**** Task inputs ****

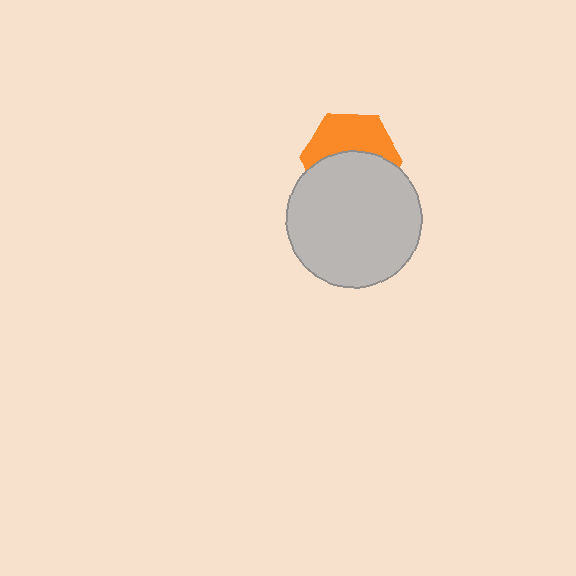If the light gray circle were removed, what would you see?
You would see the complete orange hexagon.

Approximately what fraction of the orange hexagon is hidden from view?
Roughly 53% of the orange hexagon is hidden behind the light gray circle.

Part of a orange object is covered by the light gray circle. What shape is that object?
It is a hexagon.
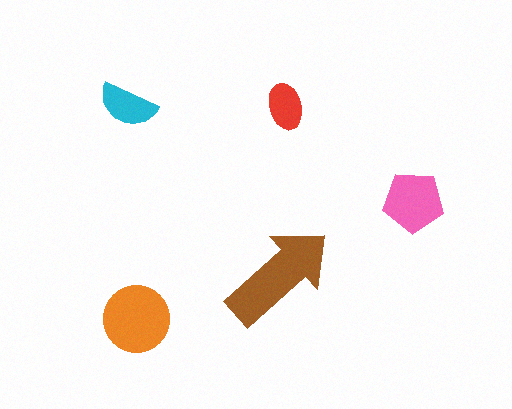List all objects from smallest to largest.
The red ellipse, the cyan semicircle, the pink pentagon, the orange circle, the brown arrow.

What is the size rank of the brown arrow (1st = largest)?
1st.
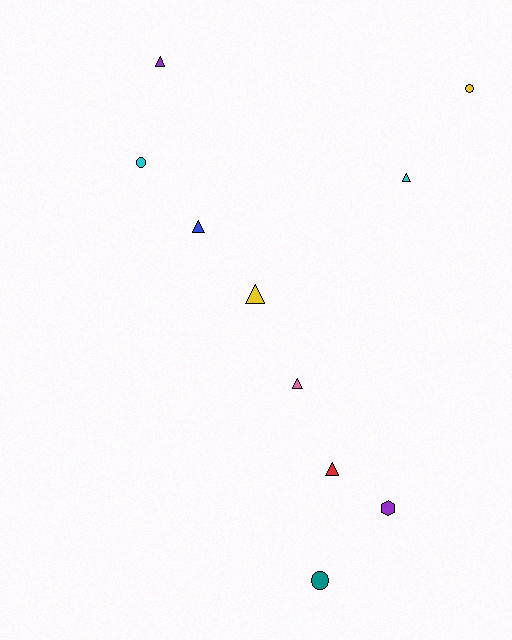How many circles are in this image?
There are 3 circles.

****

What to work on: Copy the records above exactly, leaving out every picture.

Exercise result:
If the light gray circle were removed, what would you see?
You would see the complete orange hexagon.

Approximately what fraction of the orange hexagon is hidden from view?
Roughly 53% of the orange hexagon is hidden behind the light gray circle.

Part of a orange object is covered by the light gray circle. What shape is that object?
It is a hexagon.
List all objects from smallest to largest.
The red ellipse, the cyan semicircle, the pink pentagon, the orange circle, the brown arrow.

What is the size rank of the brown arrow (1st = largest)?
1st.
How many circles are in this image?
There are 3 circles.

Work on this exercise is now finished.